— begin Data provided —

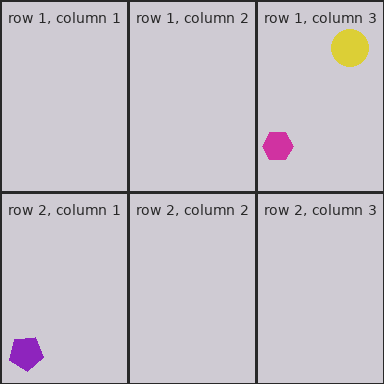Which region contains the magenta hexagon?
The row 1, column 3 region.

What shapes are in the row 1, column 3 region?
The yellow circle, the magenta hexagon.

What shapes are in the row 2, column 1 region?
The purple pentagon.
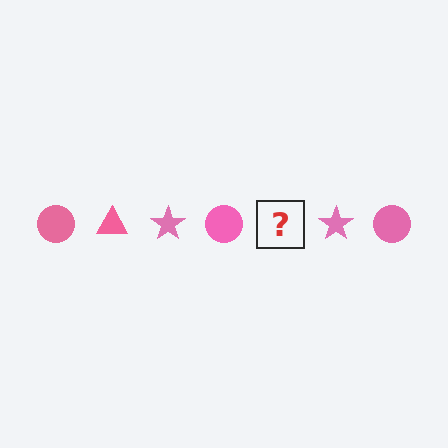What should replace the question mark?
The question mark should be replaced with a pink triangle.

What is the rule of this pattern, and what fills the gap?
The rule is that the pattern cycles through circle, triangle, star shapes in pink. The gap should be filled with a pink triangle.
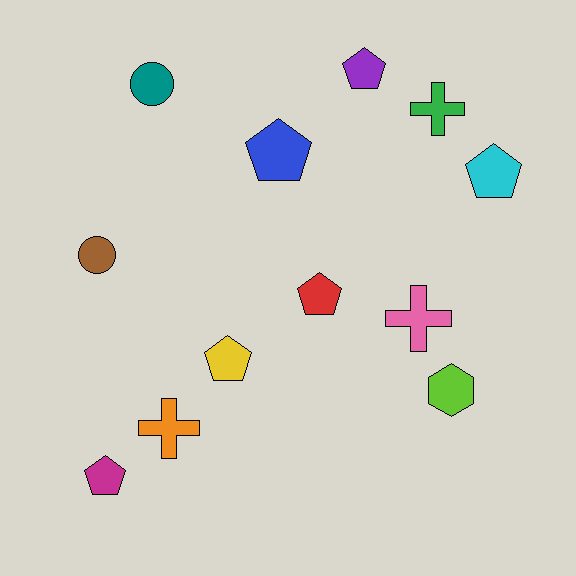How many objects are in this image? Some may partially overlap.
There are 12 objects.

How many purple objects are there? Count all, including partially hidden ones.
There is 1 purple object.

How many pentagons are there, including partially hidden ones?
There are 6 pentagons.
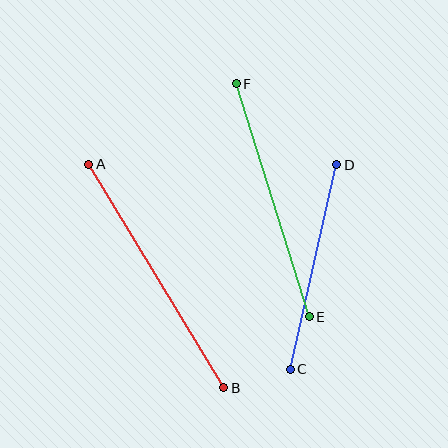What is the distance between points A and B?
The distance is approximately 261 pixels.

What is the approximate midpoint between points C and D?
The midpoint is at approximately (313, 267) pixels.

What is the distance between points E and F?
The distance is approximately 244 pixels.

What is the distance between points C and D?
The distance is approximately 210 pixels.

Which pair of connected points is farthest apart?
Points A and B are farthest apart.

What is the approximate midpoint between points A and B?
The midpoint is at approximately (156, 276) pixels.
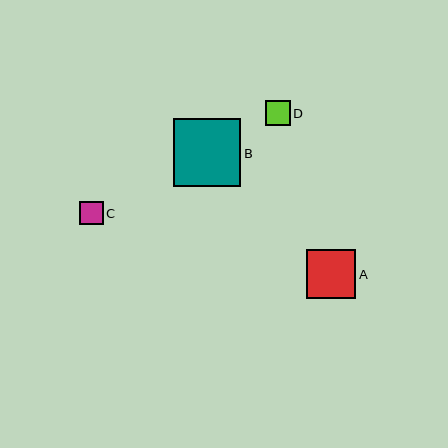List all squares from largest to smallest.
From largest to smallest: B, A, D, C.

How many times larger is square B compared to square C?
Square B is approximately 2.9 times the size of square C.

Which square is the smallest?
Square C is the smallest with a size of approximately 23 pixels.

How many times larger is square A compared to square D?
Square A is approximately 1.9 times the size of square D.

— end Data provided —

» What you are asked to do
Repeat all the records above exactly, leaving out any pictures.

» Reply to the task
Which region contains the magenta hexagon?
The row 1, column 3 region.

What shapes are in the row 1, column 3 region?
The yellow circle, the magenta hexagon.

What shapes are in the row 2, column 1 region?
The purple pentagon.
What should replace the question mark?
The question mark should be replaced with a pink triangle.

What is the rule of this pattern, and what fills the gap?
The rule is that the pattern cycles through circle, triangle, star shapes in pink. The gap should be filled with a pink triangle.
How many objects are in this image? Some may partially overlap.
There are 12 objects.

How many purple objects are there? Count all, including partially hidden ones.
There is 1 purple object.

How many pentagons are there, including partially hidden ones?
There are 6 pentagons.
What is the distance between points A and B?
The distance is approximately 261 pixels.

What is the approximate midpoint between points C and D?
The midpoint is at approximately (313, 267) pixels.

What is the distance between points E and F?
The distance is approximately 244 pixels.

What is the distance between points C and D?
The distance is approximately 210 pixels.

Which pair of connected points is farthest apart?
Points A and B are farthest apart.

What is the approximate midpoint between points A and B?
The midpoint is at approximately (156, 276) pixels.
List all squares from largest to smallest.
From largest to smallest: B, A, D, C.

How many times larger is square B compared to square C?
Square B is approximately 2.9 times the size of square C.

Which square is the smallest?
Square C is the smallest with a size of approximately 23 pixels.

How many times larger is square A compared to square D?
Square A is approximately 1.9 times the size of square D.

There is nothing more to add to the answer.